Geometric shape question records:
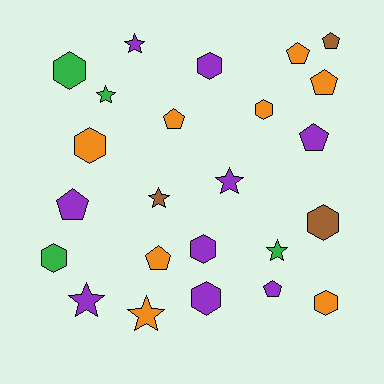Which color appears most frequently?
Purple, with 9 objects.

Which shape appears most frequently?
Hexagon, with 9 objects.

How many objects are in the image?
There are 24 objects.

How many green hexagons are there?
There are 2 green hexagons.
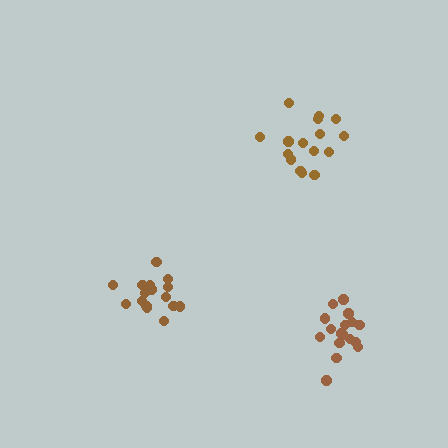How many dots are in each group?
Group 1: 16 dots, Group 2: 17 dots, Group 3: 17 dots (50 total).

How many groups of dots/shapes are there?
There are 3 groups.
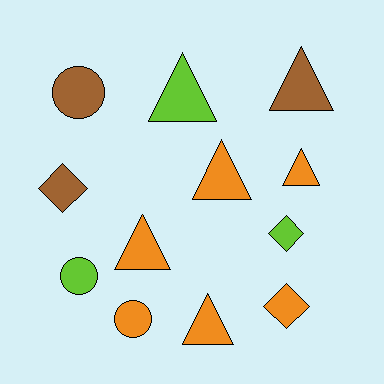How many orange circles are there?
There is 1 orange circle.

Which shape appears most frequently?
Triangle, with 6 objects.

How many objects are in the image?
There are 12 objects.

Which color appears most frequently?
Orange, with 6 objects.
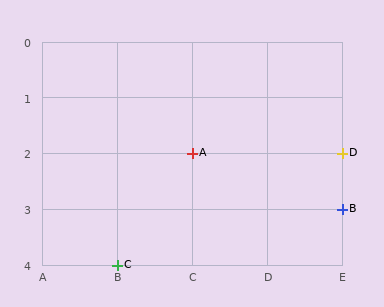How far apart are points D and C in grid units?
Points D and C are 3 columns and 2 rows apart (about 3.6 grid units diagonally).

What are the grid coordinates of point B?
Point B is at grid coordinates (E, 3).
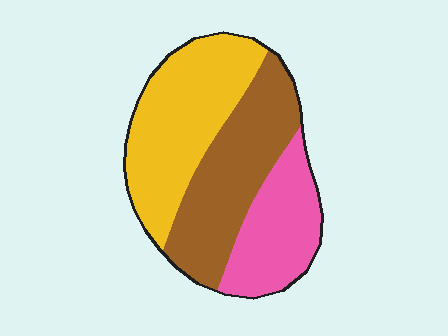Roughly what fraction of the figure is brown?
Brown takes up about three eighths (3/8) of the figure.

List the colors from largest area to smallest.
From largest to smallest: yellow, brown, pink.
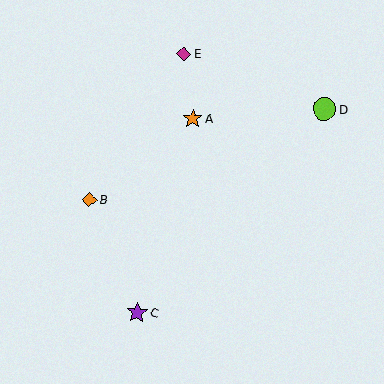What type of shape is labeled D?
Shape D is a lime circle.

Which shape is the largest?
The lime circle (labeled D) is the largest.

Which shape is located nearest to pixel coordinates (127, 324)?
The purple star (labeled C) at (137, 313) is nearest to that location.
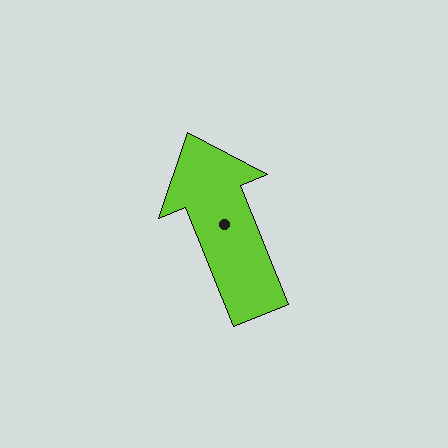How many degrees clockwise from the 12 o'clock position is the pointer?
Approximately 338 degrees.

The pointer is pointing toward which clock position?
Roughly 11 o'clock.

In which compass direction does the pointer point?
North.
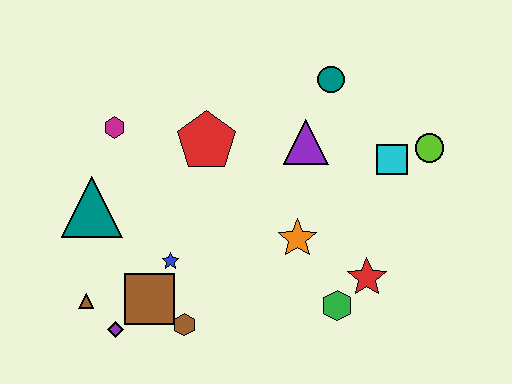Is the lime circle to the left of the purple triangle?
No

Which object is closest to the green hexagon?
The red star is closest to the green hexagon.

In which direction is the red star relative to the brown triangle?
The red star is to the right of the brown triangle.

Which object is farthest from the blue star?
The lime circle is farthest from the blue star.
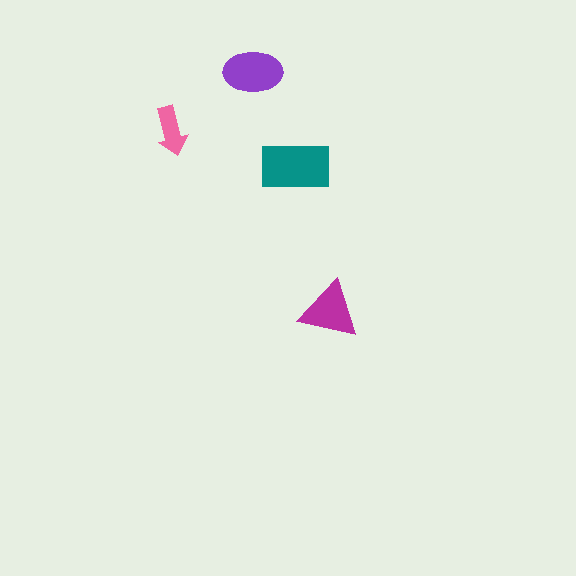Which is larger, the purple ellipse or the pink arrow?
The purple ellipse.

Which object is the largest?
The teal rectangle.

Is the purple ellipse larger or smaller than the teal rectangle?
Smaller.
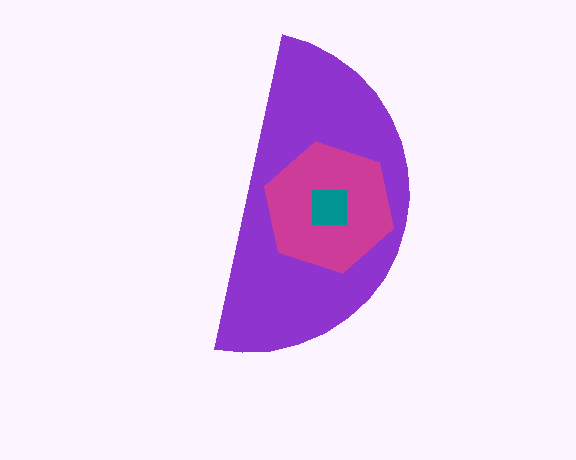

■ Exercise aim ■
Write out the data precisely as given, excluding the pictures.

■ Reply to the exercise ■
Which color appears most frequently?
Purple, with 9 objects.

Which shape appears most frequently?
Hexagon, with 9 objects.

How many objects are in the image?
There are 24 objects.

How many green hexagons are there?
There are 2 green hexagons.
How many dots are in each group?
Group 1: 16 dots, Group 2: 17 dots, Group 3: 17 dots (50 total).

How many groups of dots/shapes are there?
There are 3 groups.
How many orange circles are there?
There is 1 orange circle.

Which shape appears most frequently?
Triangle, with 6 objects.

How many objects are in the image?
There are 12 objects.

Which color appears most frequently?
Orange, with 6 objects.
How far apart are points D and C in grid units?
Points D and C are 3 columns and 2 rows apart (about 3.6 grid units diagonally).

What are the grid coordinates of point B?
Point B is at grid coordinates (E, 3).
Roughly what fraction of the figure is brown?
Brown takes up about three eighths (3/8) of the figure.

List the colors from largest area to smallest.
From largest to smallest: yellow, brown, pink.
What type of shape is labeled D?
Shape D is a lime circle.

Which shape is the largest?
The lime circle (labeled D) is the largest.

Which shape is located nearest to pixel coordinates (127, 324)?
The purple star (labeled C) at (137, 313) is nearest to that location.
How many degrees clockwise from the 12 o'clock position is the pointer?
Approximately 338 degrees.

The pointer is pointing toward which clock position?
Roughly 11 o'clock.

In which compass direction does the pointer point?
North.
Is the lime circle to the left of the purple triangle?
No

Which object is closest to the green hexagon?
The red star is closest to the green hexagon.

In which direction is the red star relative to the brown triangle?
The red star is to the right of the brown triangle.

Which object is farthest from the blue star?
The lime circle is farthest from the blue star.
Which is larger, the purple ellipse or the pink arrow?
The purple ellipse.

Which object is the largest?
The teal rectangle.

Is the purple ellipse larger or smaller than the teal rectangle?
Smaller.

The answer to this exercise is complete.